**THE TASK:** All entries must be repeated exactly; do not include the pictures.

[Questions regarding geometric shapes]
|---|
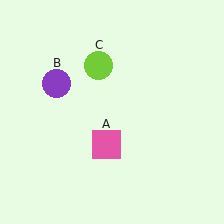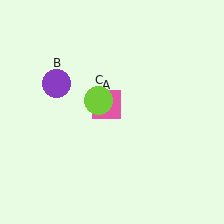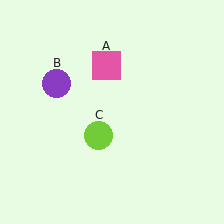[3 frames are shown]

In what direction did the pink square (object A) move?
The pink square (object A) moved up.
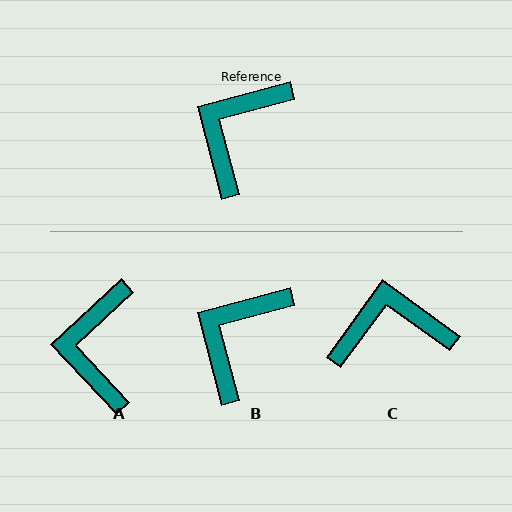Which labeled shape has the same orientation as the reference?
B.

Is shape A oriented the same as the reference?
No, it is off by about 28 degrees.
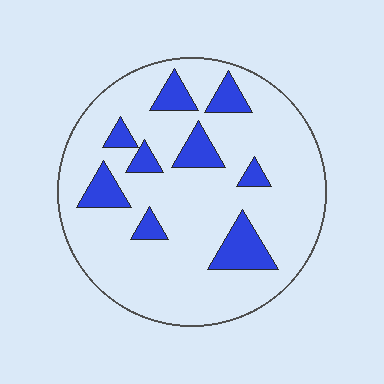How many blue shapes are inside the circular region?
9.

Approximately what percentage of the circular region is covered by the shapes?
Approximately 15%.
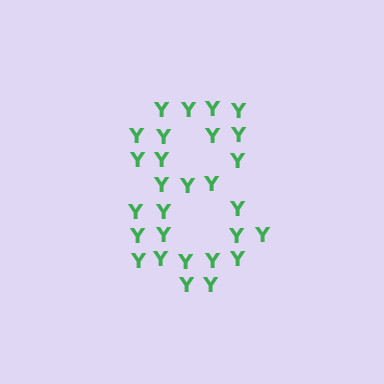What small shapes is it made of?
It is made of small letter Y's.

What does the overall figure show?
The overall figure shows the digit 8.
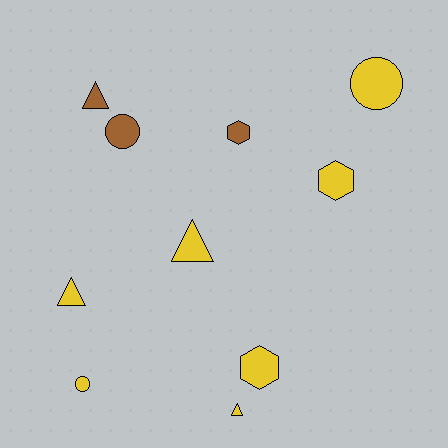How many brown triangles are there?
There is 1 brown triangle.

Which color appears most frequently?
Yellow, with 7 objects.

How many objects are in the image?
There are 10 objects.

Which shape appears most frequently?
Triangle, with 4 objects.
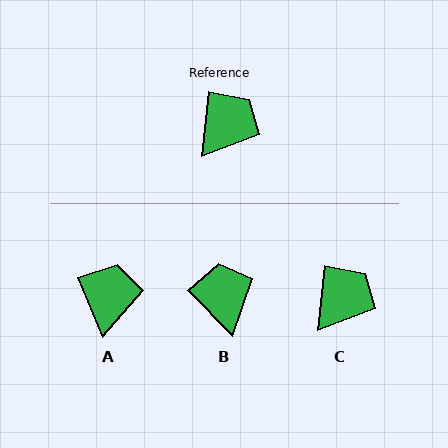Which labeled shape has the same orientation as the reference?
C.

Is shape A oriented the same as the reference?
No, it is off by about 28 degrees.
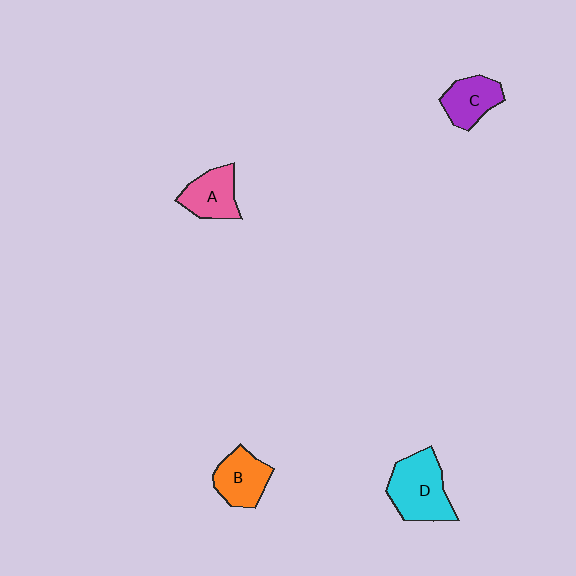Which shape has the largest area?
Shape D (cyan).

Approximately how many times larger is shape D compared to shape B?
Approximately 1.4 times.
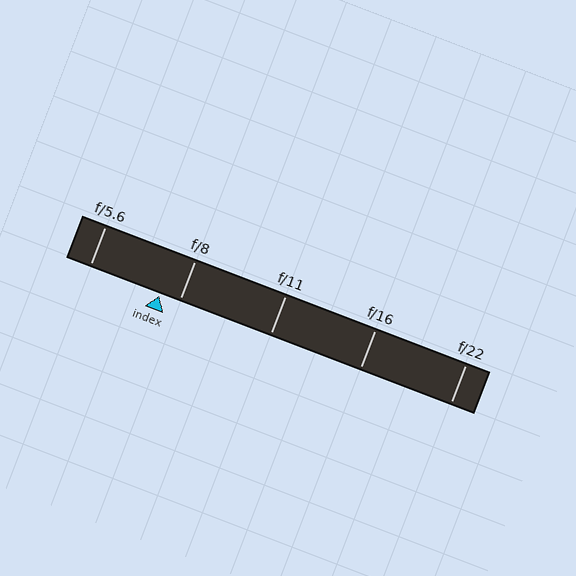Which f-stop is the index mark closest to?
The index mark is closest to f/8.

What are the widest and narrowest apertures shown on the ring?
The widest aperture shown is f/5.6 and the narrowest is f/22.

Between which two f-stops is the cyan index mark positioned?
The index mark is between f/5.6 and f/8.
|---|
**SOLUTION TO THIS EXERCISE:**
[3 frames are shown]

In what direction did the pink square (object A) move?
The pink square (object A) moved up.
Which labeled shape has the same orientation as the reference?
B.

Is shape A oriented the same as the reference?
No, it is off by about 28 degrees.
How many blue shapes are inside the circular region?
9.

Approximately what percentage of the circular region is covered by the shapes?
Approximately 15%.
What small shapes is it made of?
It is made of small letter Y's.

What does the overall figure show?
The overall figure shows the digit 8.
How many brown triangles are there?
There is 1 brown triangle.

Which color appears most frequently?
Yellow, with 7 objects.

How many objects are in the image?
There are 10 objects.

Which shape appears most frequently?
Triangle, with 4 objects.
Which labeled shape has the same orientation as the reference?
C.

Is shape A oriented the same as the reference?
No, it is off by about 28 degrees.
Which shape has the largest area?
Shape D (cyan).

Approximately how many times larger is shape D compared to shape B?
Approximately 1.4 times.
Which f-stop is the index mark closest to?
The index mark is closest to f/8.

What are the widest and narrowest apertures shown on the ring?
The widest aperture shown is f/5.6 and the narrowest is f/22.

Between which two f-stops is the cyan index mark positioned?
The index mark is between f/5.6 and f/8.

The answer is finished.